=== Task to complete ===
For the records shown below, return an exact copy that excludes the pictures.

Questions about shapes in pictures
:::::

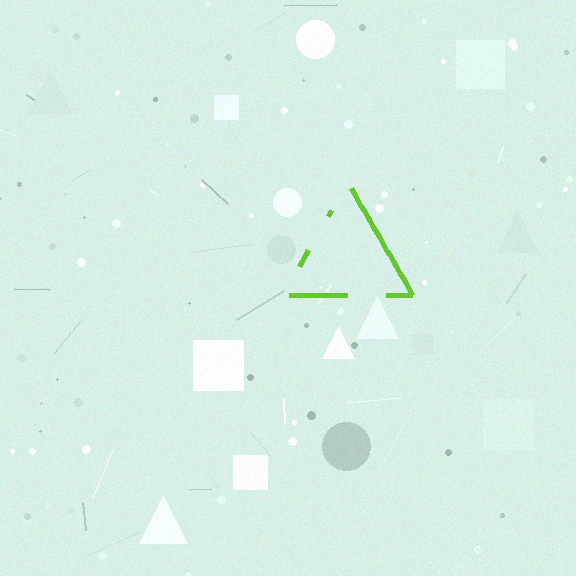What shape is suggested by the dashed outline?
The dashed outline suggests a triangle.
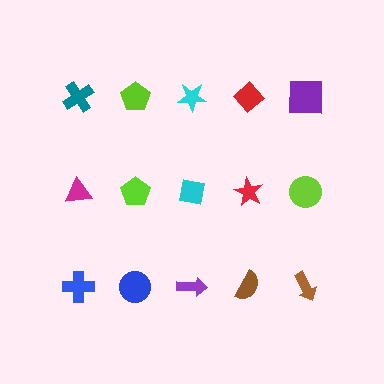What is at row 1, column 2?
A lime pentagon.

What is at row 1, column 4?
A red diamond.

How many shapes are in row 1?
5 shapes.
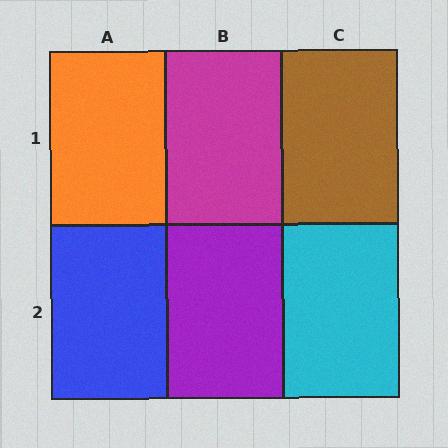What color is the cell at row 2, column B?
Purple.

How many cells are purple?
1 cell is purple.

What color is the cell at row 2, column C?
Cyan.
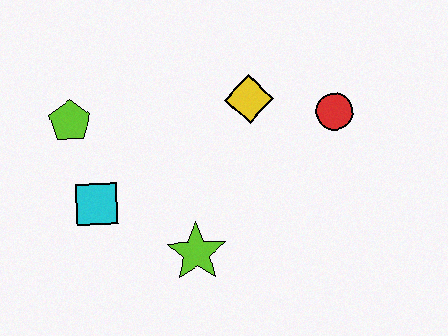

:::::

=== Answer for this exercise ===
What shape is suggested by the dashed outline?
The dashed outline suggests a triangle.
What is at row 1, column 2?
A lime pentagon.

What is at row 1, column 4?
A red diamond.

How many shapes are in row 1?
5 shapes.
What color is the cell at row 2, column B?
Purple.

How many cells are purple?
1 cell is purple.

What color is the cell at row 2, column C?
Cyan.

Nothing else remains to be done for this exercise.